EXERCISE DESCRIPTION: Output the lines exactly, from the one where "In which compass" appears through the one where "In what direction" appears. Images are left out.

■ ■ ■

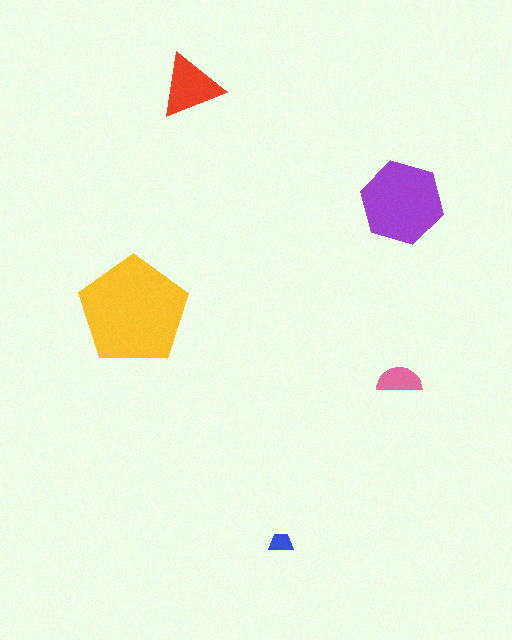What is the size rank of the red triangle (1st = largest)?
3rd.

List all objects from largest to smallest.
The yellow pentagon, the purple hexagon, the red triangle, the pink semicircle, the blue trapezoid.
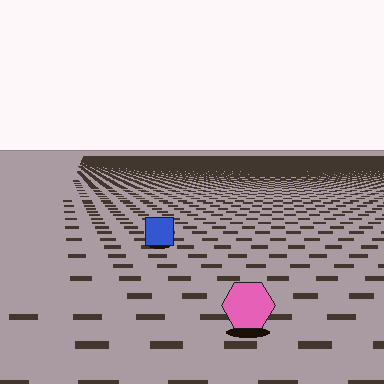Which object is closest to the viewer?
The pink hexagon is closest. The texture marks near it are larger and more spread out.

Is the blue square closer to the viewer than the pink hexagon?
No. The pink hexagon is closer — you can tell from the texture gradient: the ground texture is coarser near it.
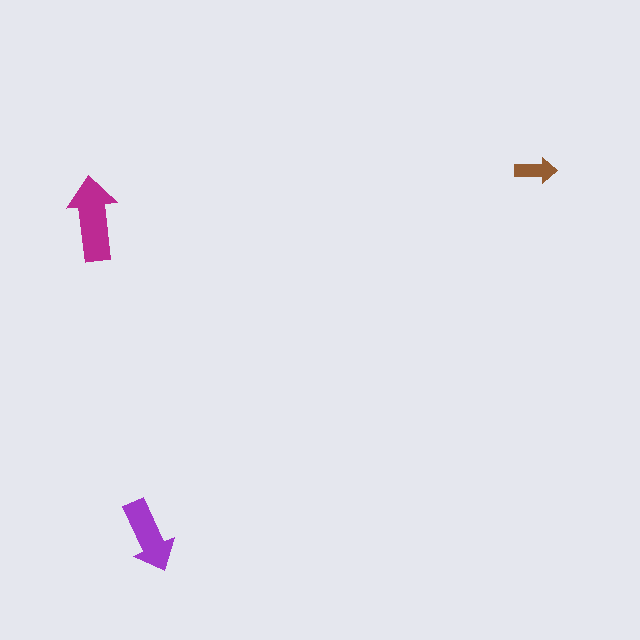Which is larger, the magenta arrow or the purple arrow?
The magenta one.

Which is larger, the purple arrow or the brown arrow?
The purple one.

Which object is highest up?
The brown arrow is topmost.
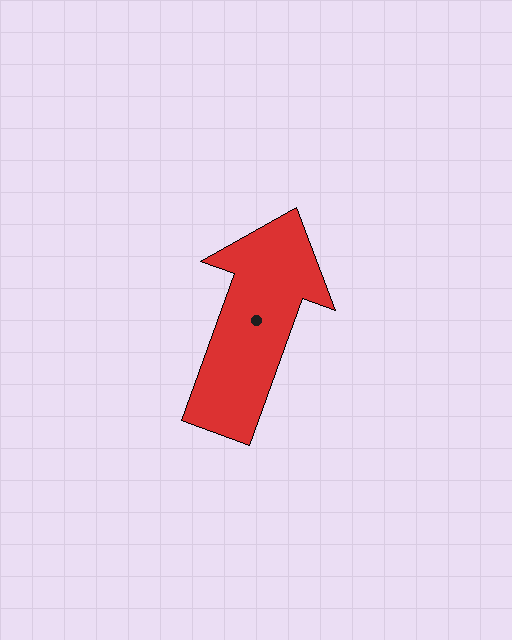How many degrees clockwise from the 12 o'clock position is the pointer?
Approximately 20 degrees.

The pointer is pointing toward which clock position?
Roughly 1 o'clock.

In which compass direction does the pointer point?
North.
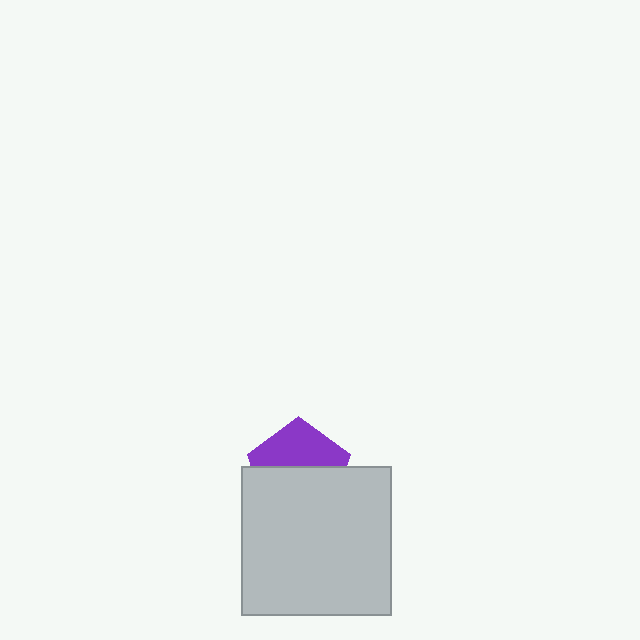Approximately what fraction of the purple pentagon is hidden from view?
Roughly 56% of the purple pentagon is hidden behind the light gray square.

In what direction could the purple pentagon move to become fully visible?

■ ■ ■

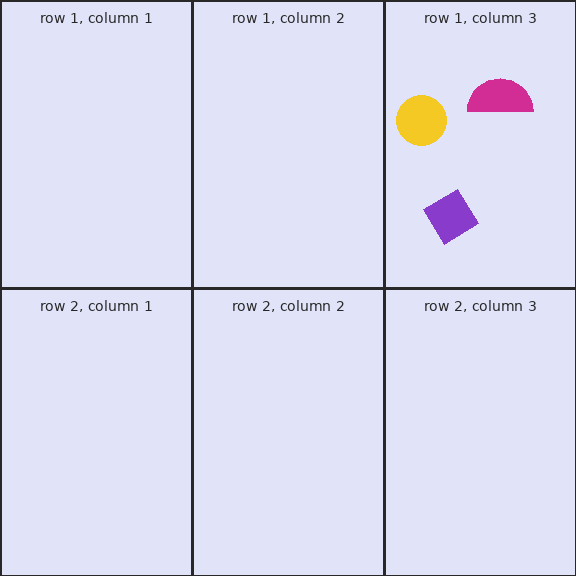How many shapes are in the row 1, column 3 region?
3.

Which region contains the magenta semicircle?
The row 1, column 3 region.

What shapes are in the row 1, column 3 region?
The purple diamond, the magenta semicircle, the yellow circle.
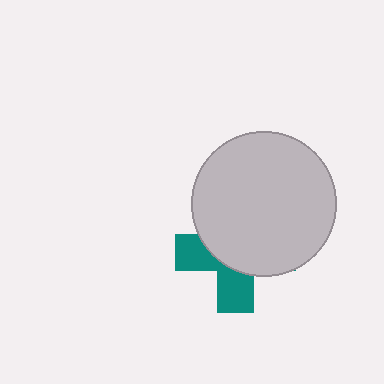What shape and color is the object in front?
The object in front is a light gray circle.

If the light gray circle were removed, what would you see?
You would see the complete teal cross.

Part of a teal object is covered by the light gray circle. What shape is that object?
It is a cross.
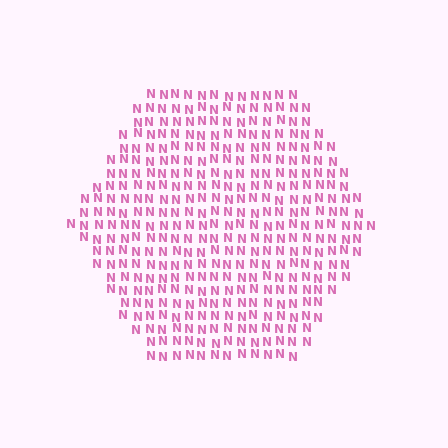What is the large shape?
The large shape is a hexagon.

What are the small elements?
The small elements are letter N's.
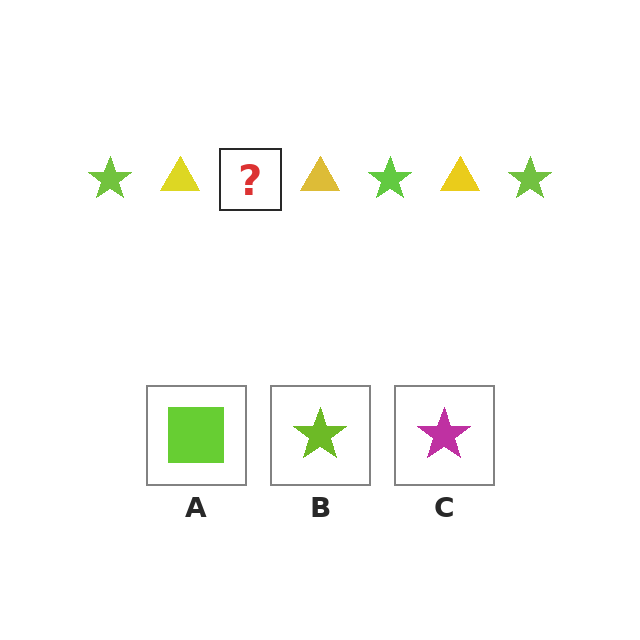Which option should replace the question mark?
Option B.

■ ■ ■

SOLVED PROBLEM:
In which compass direction does the pointer point?
North.
Approximately what fraction of the purple pentagon is hidden from view?
Roughly 56% of the purple pentagon is hidden behind the light gray square.

In what direction could the purple pentagon move to become fully visible?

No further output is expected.